- _Basic figure question records_
** BEGIN **
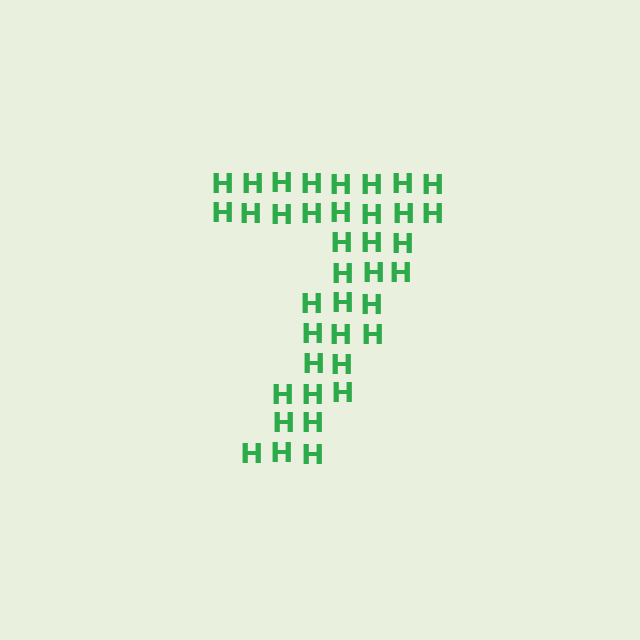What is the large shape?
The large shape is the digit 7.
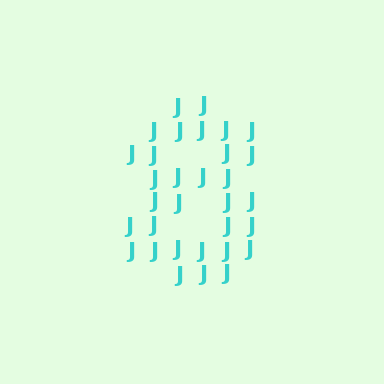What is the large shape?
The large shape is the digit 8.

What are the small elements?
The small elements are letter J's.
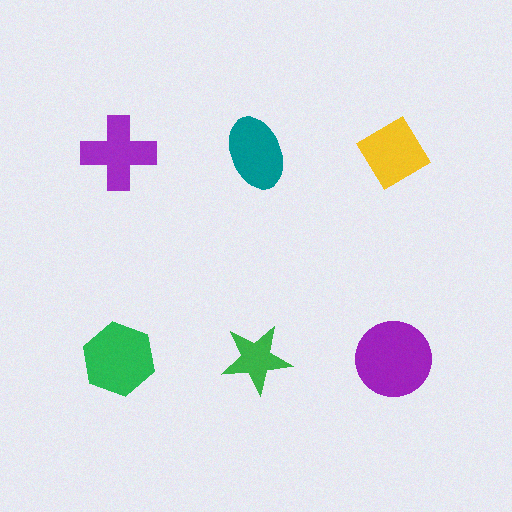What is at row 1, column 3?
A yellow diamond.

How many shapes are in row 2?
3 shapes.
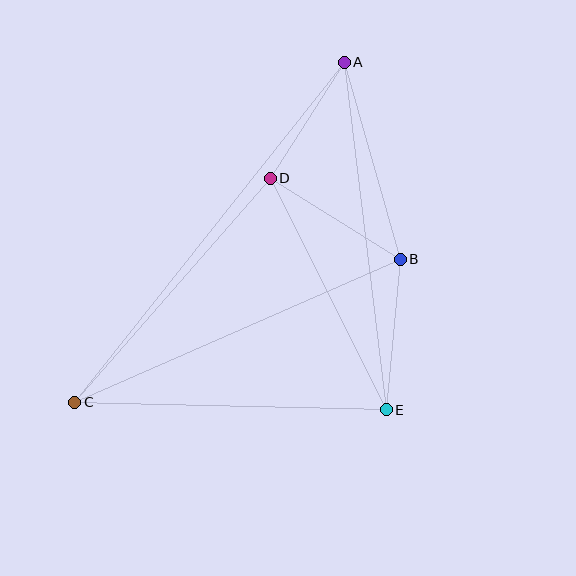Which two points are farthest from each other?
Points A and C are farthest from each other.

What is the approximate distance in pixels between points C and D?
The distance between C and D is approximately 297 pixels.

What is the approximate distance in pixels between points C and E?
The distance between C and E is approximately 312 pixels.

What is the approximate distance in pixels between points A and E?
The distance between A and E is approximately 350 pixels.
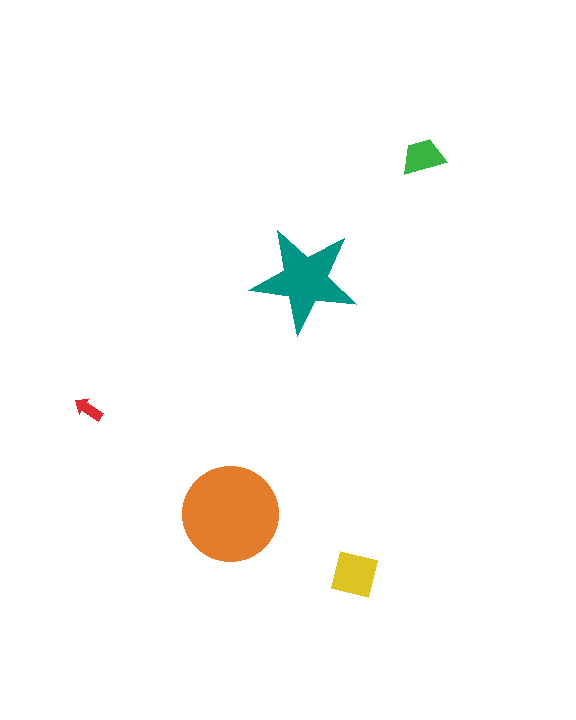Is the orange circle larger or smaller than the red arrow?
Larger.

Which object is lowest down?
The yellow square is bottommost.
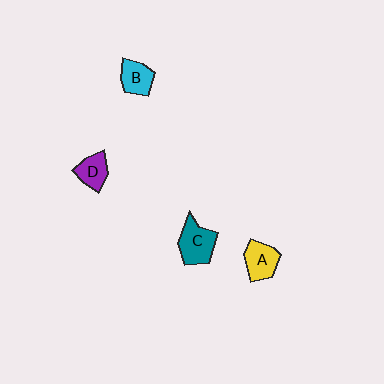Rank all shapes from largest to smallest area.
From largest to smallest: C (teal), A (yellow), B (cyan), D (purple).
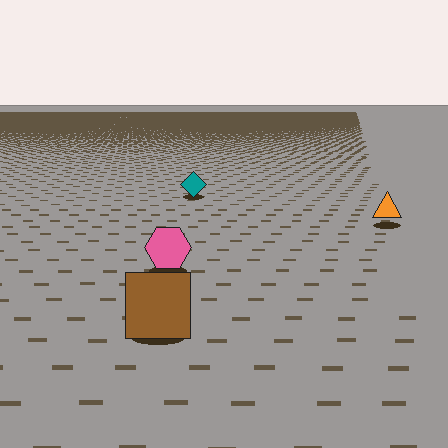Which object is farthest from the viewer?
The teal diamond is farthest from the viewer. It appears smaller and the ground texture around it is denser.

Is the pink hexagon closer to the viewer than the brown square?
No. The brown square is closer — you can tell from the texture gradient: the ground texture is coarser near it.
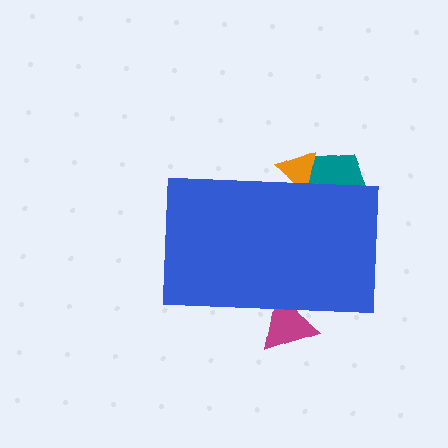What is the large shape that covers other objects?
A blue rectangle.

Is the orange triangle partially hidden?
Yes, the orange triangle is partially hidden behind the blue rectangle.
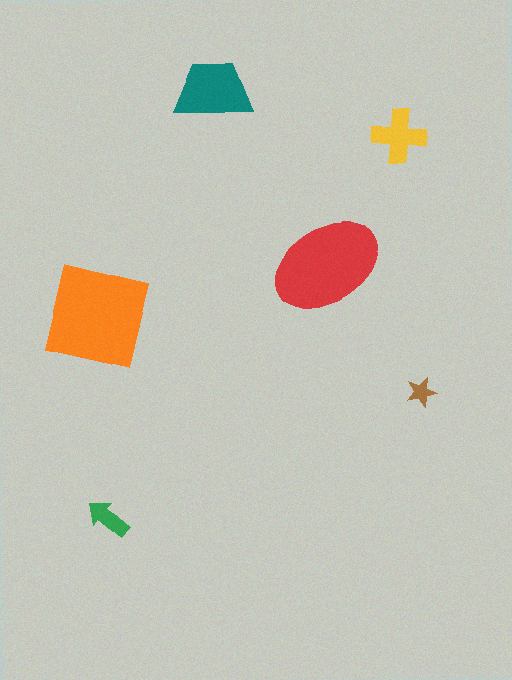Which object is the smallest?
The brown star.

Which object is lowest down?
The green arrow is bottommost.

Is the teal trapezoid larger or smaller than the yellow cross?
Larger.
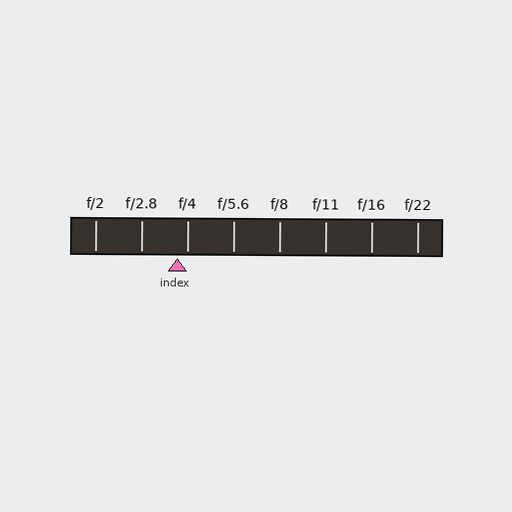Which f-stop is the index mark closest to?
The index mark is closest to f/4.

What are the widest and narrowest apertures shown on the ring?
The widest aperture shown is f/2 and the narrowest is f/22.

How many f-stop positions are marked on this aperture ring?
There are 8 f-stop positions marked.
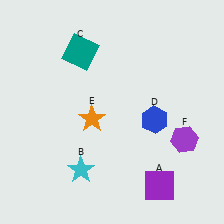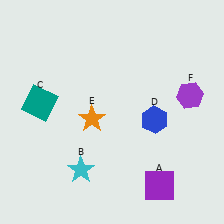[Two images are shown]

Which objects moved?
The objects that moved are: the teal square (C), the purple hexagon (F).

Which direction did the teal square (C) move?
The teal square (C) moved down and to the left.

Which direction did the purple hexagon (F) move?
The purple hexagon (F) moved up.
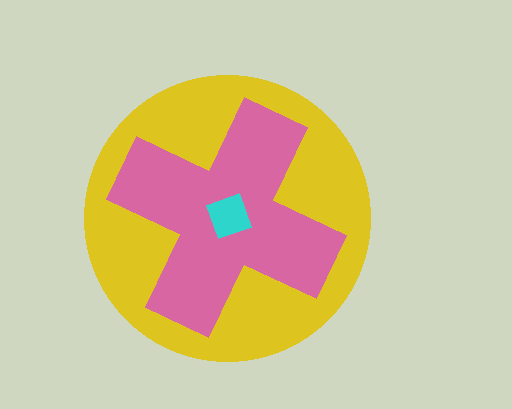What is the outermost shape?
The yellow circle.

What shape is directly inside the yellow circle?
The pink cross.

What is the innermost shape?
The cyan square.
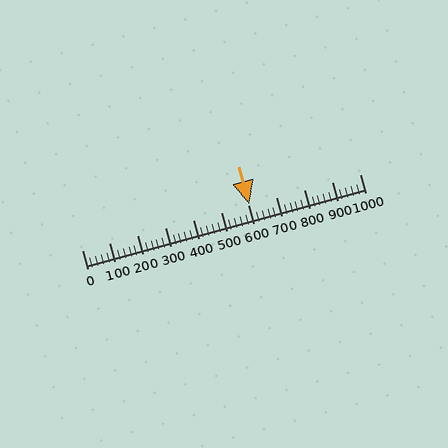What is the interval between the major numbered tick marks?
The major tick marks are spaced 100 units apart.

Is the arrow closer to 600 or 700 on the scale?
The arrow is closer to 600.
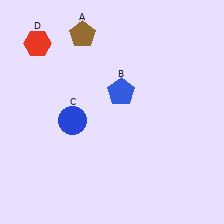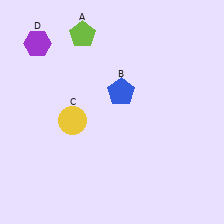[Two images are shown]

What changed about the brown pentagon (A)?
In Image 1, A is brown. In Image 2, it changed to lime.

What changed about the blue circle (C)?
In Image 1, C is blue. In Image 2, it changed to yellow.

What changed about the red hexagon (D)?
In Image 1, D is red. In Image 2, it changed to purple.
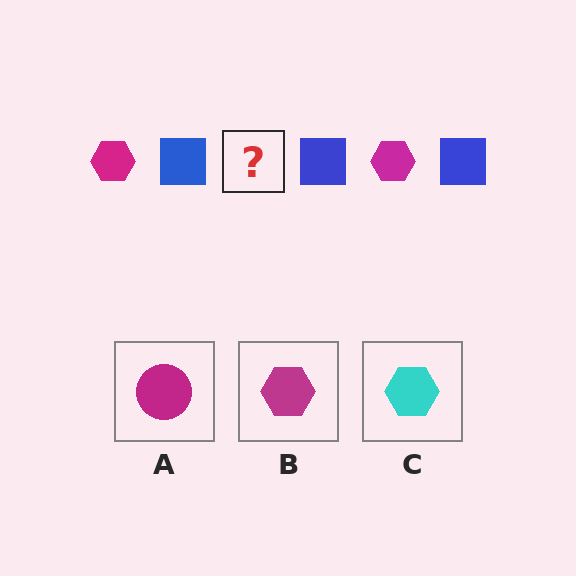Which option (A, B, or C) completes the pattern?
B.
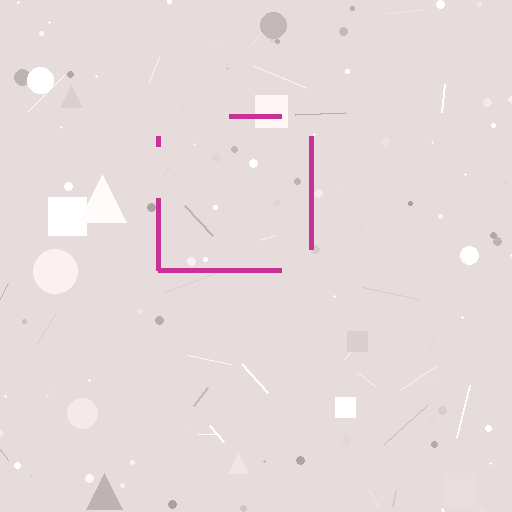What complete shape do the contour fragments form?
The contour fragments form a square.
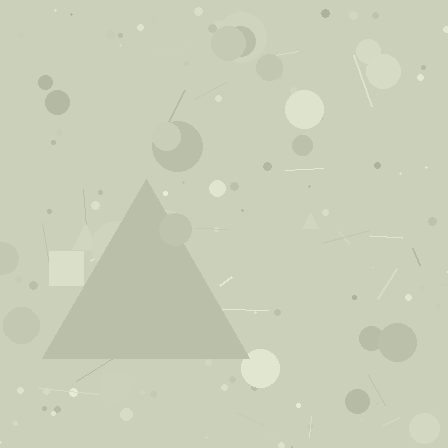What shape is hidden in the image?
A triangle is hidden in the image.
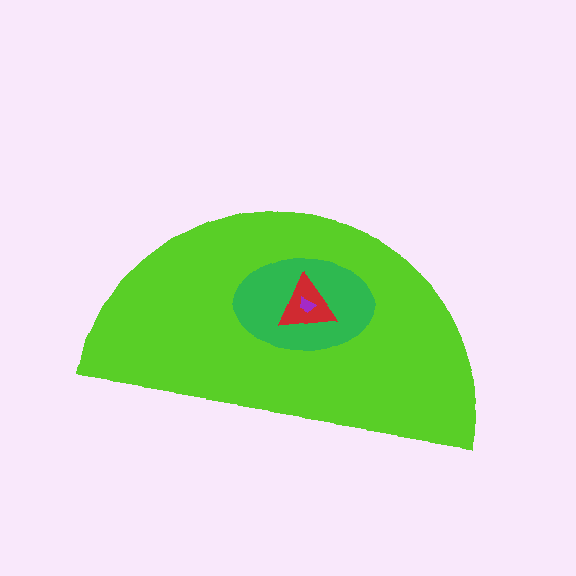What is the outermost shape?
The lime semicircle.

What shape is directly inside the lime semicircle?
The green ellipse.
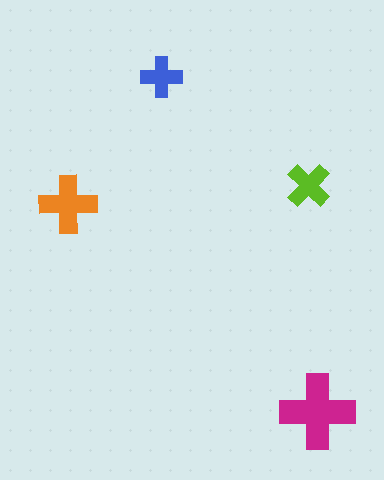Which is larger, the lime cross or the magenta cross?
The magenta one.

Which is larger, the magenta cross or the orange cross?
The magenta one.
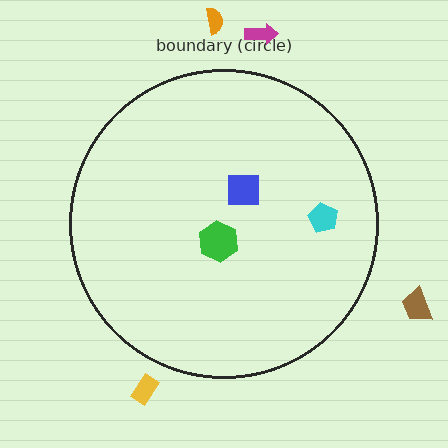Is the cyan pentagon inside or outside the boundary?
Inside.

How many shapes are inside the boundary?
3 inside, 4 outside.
** END **
Repeat nothing but the lines from the one containing "Which object is the smallest?" through the end of the entries, exactly, and skip the pictures.

Which object is the smallest?
The brown star.

Which object is lowest down?
The green arrow is bottommost.

Is the teal trapezoid larger or smaller than the yellow cross?
Larger.
Which f-stop is the index mark closest to?
The index mark is closest to f/4.

What are the widest and narrowest apertures shown on the ring?
The widest aperture shown is f/2 and the narrowest is f/22.

How many f-stop positions are marked on this aperture ring?
There are 8 f-stop positions marked.
[Two images are shown]

Which objects moved?
The objects that moved are: the teal square (C), the purple hexagon (F).

Which direction did the teal square (C) move?
The teal square (C) moved down and to the left.

Which direction did the purple hexagon (F) move?
The purple hexagon (F) moved up.
What is the outermost shape?
The yellow circle.

What shape is directly inside the yellow circle?
The pink cross.

What is the innermost shape?
The cyan square.
What is the interval between the major numbered tick marks?
The major tick marks are spaced 100 units apart.

Is the arrow closer to 600 or 700 on the scale?
The arrow is closer to 600.
[Two images are shown]

What changed about the brown pentagon (A)?
In Image 1, A is brown. In Image 2, it changed to lime.

What changed about the blue circle (C)?
In Image 1, C is blue. In Image 2, it changed to yellow.

What changed about the red hexagon (D)?
In Image 1, D is red. In Image 2, it changed to purple.
Which option (A, B, or C) completes the pattern?
B.
What complete shape do the contour fragments form?
The contour fragments form a square.
What shape is hidden in the image?
A triangle is hidden in the image.
What is the outermost shape?
The lime semicircle.

What shape is directly inside the lime semicircle?
The green ellipse.
Which is larger, the lime cross or the magenta cross?
The magenta one.

Which is larger, the magenta cross or the orange cross?
The magenta one.
Is the cyan pentagon inside or outside the boundary?
Inside.

How many shapes are inside the boundary?
3 inside, 4 outside.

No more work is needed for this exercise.